== Listed records ==

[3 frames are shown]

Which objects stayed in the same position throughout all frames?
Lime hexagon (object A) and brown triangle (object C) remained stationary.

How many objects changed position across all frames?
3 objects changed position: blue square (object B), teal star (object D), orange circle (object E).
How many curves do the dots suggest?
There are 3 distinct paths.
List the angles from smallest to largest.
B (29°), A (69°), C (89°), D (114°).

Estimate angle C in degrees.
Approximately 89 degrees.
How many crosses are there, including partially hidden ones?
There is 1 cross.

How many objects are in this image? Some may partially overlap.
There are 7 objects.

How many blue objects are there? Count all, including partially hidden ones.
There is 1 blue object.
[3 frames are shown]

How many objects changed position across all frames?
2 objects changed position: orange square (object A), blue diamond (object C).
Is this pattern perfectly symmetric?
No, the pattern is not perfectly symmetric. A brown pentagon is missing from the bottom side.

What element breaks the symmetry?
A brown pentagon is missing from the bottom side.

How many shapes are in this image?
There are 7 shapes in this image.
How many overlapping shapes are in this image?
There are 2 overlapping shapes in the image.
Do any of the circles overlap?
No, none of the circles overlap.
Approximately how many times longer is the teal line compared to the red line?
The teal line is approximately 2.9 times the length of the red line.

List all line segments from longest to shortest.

== Exercise directions ==
Every entry should be output exactly as written, please.

== Exercise solution ==
[3 frames are shown]

Which objects stayed in the same position throughout all frames?
Lime hexagon (object A) and brown triangle (object C) remained stationary.

How many objects changed position across all frames?
3 objects changed position: blue square (object B), teal star (object D), orange circle (object E).
How many curves do the dots suggest?
There are 3 distinct paths.
List the angles from smallest to largest.
B (29°), A (69°), C (89°), D (114°).

Estimate angle C in degrees.
Approximately 89 degrees.
How many crosses are there, including partially hidden ones?
There is 1 cross.

How many objects are in this image? Some may partially overlap.
There are 7 objects.

How many blue objects are there? Count all, including partially hidden ones.
There is 1 blue object.
[3 frames are shown]

How many objects changed position across all frames?
2 objects changed position: orange square (object A), blue diamond (object C).
Is this pattern perfectly symmetric?
No, the pattern is not perfectly symmetric. A brown pentagon is missing from the bottom side.

What element breaks the symmetry?
A brown pentagon is missing from the bottom side.

How many shapes are in this image?
There are 7 shapes in this image.
How many overlapping shapes are in this image?
There are 2 overlapping shapes in the image.
Do any of the circles overlap?
No, none of the circles overlap.
Approximately how many times longer is the teal line compared to the red line?
The teal line is approximately 2.9 times the length of the red line.

List all line segments from longest to shortest.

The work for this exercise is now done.